=== Problem to work on ===
Transcribe, with complete accuracy, all of the entries below except for the pictures.

=== Source information ===
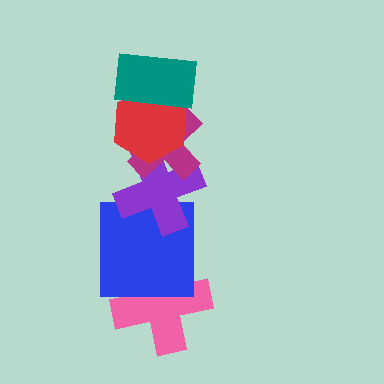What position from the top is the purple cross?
The purple cross is 4th from the top.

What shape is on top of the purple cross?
The magenta cross is on top of the purple cross.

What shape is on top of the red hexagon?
The teal rectangle is on top of the red hexagon.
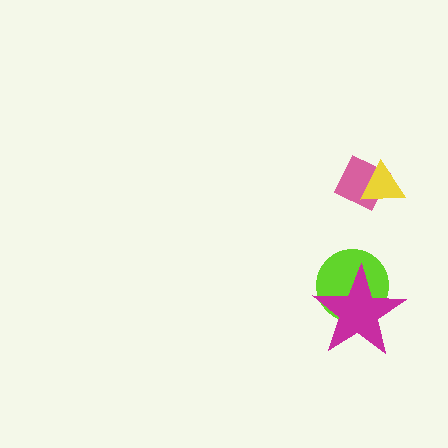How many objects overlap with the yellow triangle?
1 object overlaps with the yellow triangle.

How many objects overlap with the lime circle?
1 object overlaps with the lime circle.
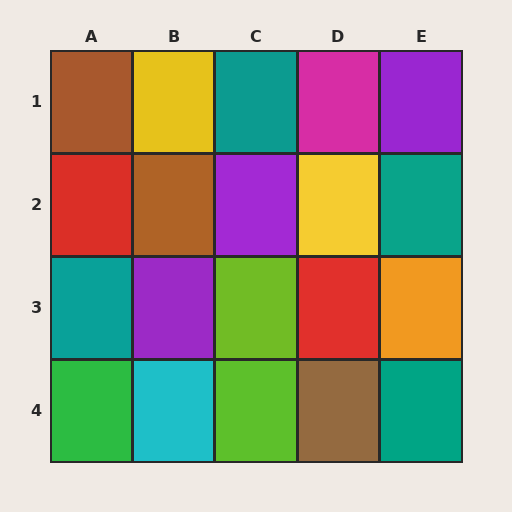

=== Reply ===
What position from the top is the purple cross?
The purple cross is 4th from the top.

What shape is on top of the purple cross?
The magenta cross is on top of the purple cross.

What shape is on top of the red hexagon?
The teal rectangle is on top of the red hexagon.
How many objects overlap with the yellow triangle?
1 object overlaps with the yellow triangle.

How many objects overlap with the lime circle?
1 object overlaps with the lime circle.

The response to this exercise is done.